Work to complete: In the listing below, find the line containing "Which objects are". Write out that line and every line after it to the end, exactly and only those.
-- Start of Raw data --
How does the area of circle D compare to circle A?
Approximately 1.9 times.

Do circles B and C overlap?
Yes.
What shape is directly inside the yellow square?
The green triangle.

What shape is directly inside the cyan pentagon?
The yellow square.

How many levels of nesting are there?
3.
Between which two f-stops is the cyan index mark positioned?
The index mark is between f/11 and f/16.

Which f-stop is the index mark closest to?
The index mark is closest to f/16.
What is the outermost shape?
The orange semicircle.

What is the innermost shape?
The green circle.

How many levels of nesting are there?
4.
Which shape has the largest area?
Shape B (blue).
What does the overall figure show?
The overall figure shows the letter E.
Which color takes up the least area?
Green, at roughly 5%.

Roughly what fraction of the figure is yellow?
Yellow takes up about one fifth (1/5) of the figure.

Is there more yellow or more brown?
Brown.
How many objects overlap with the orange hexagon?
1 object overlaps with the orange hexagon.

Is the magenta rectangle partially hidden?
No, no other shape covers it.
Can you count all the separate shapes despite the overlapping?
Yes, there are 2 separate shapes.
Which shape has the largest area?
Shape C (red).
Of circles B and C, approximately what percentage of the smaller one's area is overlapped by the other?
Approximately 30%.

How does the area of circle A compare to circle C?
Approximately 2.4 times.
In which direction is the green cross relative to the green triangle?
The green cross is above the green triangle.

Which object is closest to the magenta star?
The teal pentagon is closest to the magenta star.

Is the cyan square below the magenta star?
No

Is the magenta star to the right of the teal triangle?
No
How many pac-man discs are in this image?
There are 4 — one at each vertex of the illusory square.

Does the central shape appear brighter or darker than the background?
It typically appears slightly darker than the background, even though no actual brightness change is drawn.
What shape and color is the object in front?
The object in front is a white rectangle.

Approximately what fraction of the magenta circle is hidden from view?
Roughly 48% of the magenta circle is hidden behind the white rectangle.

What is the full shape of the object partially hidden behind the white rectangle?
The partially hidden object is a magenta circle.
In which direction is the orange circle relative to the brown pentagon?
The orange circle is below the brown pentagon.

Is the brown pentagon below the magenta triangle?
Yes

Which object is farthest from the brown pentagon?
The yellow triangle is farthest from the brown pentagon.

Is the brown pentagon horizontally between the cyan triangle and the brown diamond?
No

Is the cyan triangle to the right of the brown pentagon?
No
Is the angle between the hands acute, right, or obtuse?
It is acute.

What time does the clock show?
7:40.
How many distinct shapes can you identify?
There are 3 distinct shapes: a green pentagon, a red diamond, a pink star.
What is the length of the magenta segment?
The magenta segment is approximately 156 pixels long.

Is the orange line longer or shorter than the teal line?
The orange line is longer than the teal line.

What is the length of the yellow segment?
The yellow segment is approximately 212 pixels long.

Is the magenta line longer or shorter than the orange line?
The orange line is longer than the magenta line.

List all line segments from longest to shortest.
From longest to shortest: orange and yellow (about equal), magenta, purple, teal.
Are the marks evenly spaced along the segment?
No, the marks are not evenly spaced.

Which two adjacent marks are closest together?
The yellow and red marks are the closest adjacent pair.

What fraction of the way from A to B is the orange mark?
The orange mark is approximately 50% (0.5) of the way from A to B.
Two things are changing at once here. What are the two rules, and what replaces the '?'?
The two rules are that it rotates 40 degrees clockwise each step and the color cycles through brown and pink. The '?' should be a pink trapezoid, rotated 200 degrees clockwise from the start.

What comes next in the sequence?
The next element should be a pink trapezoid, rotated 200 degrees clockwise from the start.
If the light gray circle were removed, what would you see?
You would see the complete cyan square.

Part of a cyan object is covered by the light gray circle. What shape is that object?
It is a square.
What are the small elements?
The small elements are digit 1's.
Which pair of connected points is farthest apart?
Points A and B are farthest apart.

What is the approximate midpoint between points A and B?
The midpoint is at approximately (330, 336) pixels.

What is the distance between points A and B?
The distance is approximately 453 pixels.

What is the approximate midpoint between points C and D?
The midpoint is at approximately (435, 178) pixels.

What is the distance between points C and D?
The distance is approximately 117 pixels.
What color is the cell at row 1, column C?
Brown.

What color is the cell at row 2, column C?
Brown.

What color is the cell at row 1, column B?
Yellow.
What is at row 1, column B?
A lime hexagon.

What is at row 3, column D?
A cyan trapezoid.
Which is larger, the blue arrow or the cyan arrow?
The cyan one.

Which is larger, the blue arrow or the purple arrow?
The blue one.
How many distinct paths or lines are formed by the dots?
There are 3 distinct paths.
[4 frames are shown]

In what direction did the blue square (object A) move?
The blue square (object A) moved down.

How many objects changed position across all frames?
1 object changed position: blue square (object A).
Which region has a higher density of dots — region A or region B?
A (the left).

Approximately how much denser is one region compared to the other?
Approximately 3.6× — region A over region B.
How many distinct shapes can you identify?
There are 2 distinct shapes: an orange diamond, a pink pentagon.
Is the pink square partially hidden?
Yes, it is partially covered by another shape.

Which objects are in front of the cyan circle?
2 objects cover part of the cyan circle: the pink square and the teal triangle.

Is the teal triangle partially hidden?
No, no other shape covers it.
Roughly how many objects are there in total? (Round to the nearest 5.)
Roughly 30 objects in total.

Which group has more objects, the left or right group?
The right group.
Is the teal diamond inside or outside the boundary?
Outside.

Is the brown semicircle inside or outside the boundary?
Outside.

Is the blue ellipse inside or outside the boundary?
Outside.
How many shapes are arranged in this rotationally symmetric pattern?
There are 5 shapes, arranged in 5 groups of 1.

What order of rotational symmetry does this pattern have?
-- End of Raw data --
Output below:
Which objects are in front of the cyan circle?
2 objects cover part of the cyan circle: the pink square and the teal triangle.

Is the teal triangle partially hidden?
No, no other shape covers it.
Roughly how many objects are there in total? (Round to the nearest 5.)
Roughly 30 objects in total.

Which group has more objects, the left or right group?
The right group.
Is the teal diamond inside or outside the boundary?
Outside.

Is the brown semicircle inside or outside the boundary?
Outside.

Is the blue ellipse inside or outside the boundary?
Outside.
How many shapes are arranged in this rotationally symmetric pattern?
There are 5 shapes, arranged in 5 groups of 1.

What order of rotational symmetry does this pattern have?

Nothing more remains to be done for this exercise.